* **Problem requirements**
Go from the first line to the line with "[3 frames are shown]" and return those lines verbatim, ends included.

── Dataset rows ──

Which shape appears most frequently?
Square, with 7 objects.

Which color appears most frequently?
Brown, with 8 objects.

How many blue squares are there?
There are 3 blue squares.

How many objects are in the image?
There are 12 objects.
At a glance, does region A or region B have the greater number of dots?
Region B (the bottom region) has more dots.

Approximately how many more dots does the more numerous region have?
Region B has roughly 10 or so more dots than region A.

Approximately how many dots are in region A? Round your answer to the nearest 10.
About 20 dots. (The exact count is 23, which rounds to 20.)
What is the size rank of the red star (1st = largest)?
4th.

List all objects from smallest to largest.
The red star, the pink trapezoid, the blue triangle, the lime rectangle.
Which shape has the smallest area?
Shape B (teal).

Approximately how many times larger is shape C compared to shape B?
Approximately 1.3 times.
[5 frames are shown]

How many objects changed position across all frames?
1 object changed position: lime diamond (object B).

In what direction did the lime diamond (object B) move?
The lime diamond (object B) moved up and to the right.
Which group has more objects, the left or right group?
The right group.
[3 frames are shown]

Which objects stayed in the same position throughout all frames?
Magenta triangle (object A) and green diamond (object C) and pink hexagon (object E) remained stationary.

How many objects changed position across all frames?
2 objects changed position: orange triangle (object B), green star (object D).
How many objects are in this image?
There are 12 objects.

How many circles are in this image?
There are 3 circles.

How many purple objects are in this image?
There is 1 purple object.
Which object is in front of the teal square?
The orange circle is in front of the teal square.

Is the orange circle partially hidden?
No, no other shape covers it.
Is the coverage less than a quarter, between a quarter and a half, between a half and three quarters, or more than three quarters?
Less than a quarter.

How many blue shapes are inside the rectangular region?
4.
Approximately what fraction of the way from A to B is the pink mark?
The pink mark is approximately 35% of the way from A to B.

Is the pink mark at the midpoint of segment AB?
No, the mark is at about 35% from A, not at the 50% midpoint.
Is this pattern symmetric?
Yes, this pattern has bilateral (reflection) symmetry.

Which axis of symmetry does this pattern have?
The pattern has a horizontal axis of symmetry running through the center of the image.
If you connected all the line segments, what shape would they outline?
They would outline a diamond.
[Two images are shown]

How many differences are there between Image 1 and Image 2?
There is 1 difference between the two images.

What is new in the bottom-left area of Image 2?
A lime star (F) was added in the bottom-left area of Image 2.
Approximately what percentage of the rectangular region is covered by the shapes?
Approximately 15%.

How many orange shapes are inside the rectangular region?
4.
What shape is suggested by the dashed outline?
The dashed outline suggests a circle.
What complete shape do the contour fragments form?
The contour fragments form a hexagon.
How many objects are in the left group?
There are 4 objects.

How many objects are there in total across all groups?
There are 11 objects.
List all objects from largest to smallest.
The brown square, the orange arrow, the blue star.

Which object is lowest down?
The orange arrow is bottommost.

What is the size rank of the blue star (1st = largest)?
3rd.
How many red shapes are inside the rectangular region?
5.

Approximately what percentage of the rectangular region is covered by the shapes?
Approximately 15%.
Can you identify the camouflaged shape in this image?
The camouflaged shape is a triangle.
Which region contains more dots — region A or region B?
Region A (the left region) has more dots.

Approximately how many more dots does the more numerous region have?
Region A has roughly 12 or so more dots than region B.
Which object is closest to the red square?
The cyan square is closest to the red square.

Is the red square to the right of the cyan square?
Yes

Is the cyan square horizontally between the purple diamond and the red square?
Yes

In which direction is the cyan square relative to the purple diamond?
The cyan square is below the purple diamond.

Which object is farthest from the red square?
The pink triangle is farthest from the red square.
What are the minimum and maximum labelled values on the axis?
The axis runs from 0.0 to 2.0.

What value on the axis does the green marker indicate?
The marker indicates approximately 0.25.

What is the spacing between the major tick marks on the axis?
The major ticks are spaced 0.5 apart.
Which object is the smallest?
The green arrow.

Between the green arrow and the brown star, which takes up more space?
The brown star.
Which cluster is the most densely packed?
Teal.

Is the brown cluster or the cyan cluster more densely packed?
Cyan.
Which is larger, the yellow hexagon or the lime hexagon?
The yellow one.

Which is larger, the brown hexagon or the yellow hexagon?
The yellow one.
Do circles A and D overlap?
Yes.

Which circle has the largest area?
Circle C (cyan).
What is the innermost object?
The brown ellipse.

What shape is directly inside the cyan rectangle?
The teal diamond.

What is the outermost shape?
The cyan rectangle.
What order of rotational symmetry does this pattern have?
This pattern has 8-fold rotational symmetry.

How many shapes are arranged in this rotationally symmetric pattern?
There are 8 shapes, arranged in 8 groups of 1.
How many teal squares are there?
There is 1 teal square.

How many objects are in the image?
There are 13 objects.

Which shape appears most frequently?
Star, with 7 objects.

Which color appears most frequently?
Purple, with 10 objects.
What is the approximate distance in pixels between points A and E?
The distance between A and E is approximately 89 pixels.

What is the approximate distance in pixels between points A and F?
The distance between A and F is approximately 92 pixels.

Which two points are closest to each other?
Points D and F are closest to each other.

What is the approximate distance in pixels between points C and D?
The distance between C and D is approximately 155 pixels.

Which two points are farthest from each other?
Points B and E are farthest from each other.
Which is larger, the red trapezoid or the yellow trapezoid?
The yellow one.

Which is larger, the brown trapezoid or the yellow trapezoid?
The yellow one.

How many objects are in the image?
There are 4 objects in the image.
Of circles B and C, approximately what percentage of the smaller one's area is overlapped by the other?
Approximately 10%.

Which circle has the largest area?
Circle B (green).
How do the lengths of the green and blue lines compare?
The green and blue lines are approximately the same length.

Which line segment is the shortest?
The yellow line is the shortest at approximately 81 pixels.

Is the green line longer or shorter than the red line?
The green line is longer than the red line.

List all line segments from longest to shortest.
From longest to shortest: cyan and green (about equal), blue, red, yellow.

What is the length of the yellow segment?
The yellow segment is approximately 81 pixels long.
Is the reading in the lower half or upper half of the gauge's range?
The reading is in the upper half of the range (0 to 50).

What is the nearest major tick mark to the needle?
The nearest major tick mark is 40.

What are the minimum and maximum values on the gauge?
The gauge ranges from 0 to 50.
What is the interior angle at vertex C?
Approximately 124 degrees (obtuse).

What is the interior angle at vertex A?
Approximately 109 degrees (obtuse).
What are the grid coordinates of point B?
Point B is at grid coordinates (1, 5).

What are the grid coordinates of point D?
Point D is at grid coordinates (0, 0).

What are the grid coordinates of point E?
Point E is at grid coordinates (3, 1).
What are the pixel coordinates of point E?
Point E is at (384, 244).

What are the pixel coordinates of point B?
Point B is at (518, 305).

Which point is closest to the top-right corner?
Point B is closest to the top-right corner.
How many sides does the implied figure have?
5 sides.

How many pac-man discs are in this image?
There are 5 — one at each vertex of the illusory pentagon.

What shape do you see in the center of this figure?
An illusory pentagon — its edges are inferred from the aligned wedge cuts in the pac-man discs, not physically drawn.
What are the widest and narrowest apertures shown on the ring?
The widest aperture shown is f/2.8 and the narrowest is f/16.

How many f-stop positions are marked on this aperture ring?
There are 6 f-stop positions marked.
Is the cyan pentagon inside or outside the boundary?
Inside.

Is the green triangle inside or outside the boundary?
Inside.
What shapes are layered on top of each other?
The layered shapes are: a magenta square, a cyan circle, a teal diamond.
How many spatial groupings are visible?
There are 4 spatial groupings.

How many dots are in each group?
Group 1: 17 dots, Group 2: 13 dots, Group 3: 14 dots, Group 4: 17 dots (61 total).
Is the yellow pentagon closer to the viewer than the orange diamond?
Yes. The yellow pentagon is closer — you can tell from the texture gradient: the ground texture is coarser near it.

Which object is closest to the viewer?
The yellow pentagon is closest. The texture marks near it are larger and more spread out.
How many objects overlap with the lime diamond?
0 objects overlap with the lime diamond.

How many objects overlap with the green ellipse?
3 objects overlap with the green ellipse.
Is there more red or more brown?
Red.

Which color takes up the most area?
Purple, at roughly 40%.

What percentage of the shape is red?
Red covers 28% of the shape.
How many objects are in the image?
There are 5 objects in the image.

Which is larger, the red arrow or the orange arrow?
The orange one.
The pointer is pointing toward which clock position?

───

* **Written solution**
Which shape appears most frequently?
Square, with 7 objects.

Which color appears most frequently?
Brown, with 8 objects.

How many blue squares are there?
There are 3 blue squares.

How many objects are in the image?
There are 12 objects.
At a glance, does region A or region B have the greater number of dots?
Region B (the bottom region) has more dots.

Approximately how many more dots does the more numerous region have?
Region B has roughly 10 or so more dots than region A.

Approximately how many dots are in region A? Round your answer to the nearest 10.
About 20 dots. (The exact count is 23, which rounds to 20.)
What is the size rank of the red star (1st = largest)?
4th.

List all objects from smallest to largest.
The red star, the pink trapezoid, the blue triangle, the lime rectangle.
Which shape has the smallest area?
Shape B (teal).

Approximately how many times larger is shape C compared to shape B?
Approximately 1.3 times.
[5 frames are shown]

How many objects changed position across all frames?
1 object changed position: lime diamond (object B).

In what direction did the lime diamond (object B) move?
The lime diamond (object B) moved up and to the right.
Which group has more objects, the left or right group?
The right group.
[3 frames are shown]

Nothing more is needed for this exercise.